* **Listing**:
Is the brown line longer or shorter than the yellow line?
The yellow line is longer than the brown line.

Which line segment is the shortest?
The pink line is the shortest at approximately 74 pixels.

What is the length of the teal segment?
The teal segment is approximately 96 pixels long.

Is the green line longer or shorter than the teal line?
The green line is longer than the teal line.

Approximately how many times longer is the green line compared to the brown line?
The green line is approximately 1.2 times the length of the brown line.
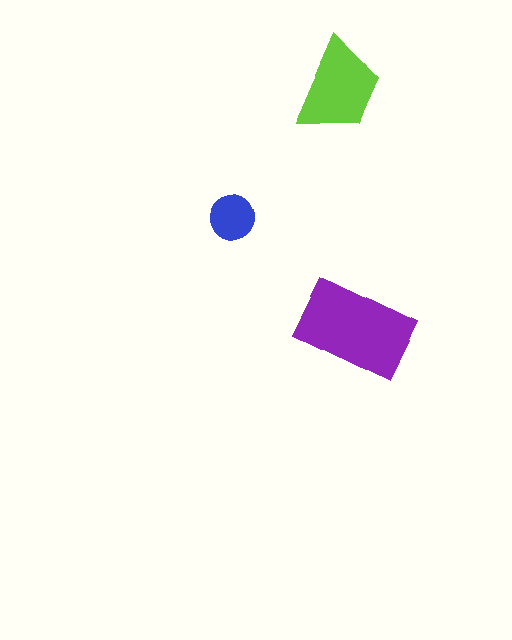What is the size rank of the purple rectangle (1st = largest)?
1st.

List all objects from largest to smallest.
The purple rectangle, the lime trapezoid, the blue circle.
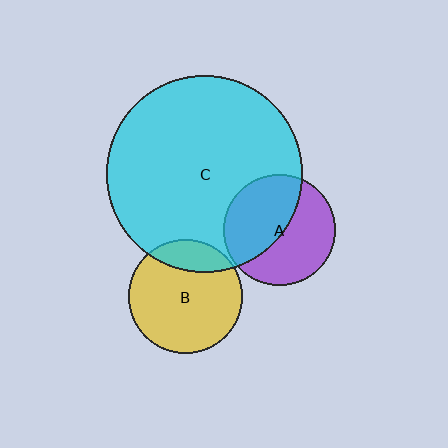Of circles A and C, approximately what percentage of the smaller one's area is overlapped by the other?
Approximately 50%.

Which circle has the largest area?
Circle C (cyan).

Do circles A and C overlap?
Yes.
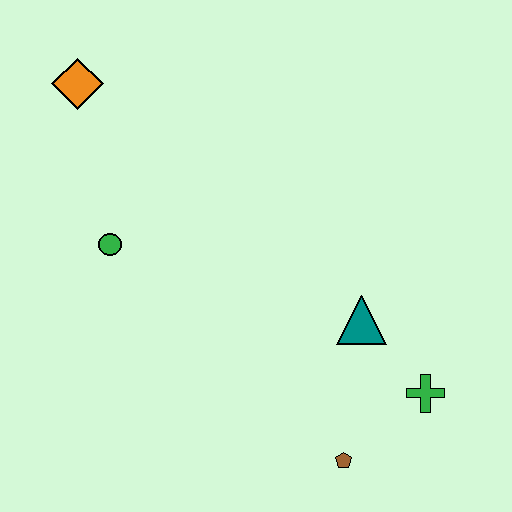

* **Directive**: Leave out the pictures and print each record exactly as it stands.

* **Result of this exercise**:
Is the brown line longer or shorter than the yellow line?
The yellow line is longer than the brown line.

Which line segment is the shortest?
The pink line is the shortest at approximately 74 pixels.

What is the length of the teal segment?
The teal segment is approximately 96 pixels long.

Is the green line longer or shorter than the teal line?
The green line is longer than the teal line.

Approximately how many times longer is the green line compared to the brown line?
The green line is approximately 1.2 times the length of the brown line.
What is the size rank of the purple rectangle (1st = largest)?
1st.

List all objects from largest to smallest.
The purple rectangle, the lime trapezoid, the blue circle.
Of circles A and C, approximately what percentage of the smaller one's area is overlapped by the other?
Approximately 50%.

Which circle has the largest area?
Circle C (cyan).

Do circles A and C overlap?
Yes.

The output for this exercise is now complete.